■ **Supplied entries**

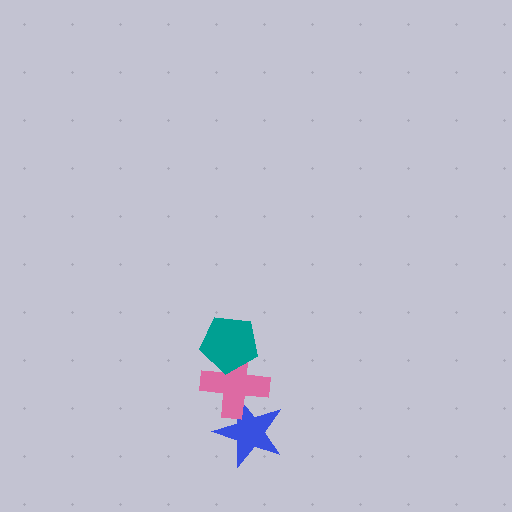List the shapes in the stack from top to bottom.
From top to bottom: the teal pentagon, the pink cross, the blue star.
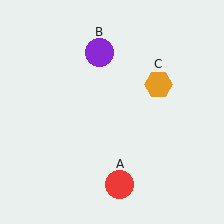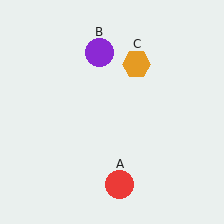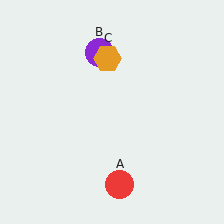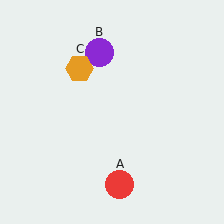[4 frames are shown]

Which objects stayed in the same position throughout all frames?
Red circle (object A) and purple circle (object B) remained stationary.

■ **Brief**
Repeat the data above exactly, but not the pictures.

■ **Reply**
List the shapes in the stack from top to bottom.
From top to bottom: the teal pentagon, the pink cross, the blue star.
[4 frames are shown]

Which objects stayed in the same position throughout all frames?
Red circle (object A) and purple circle (object B) remained stationary.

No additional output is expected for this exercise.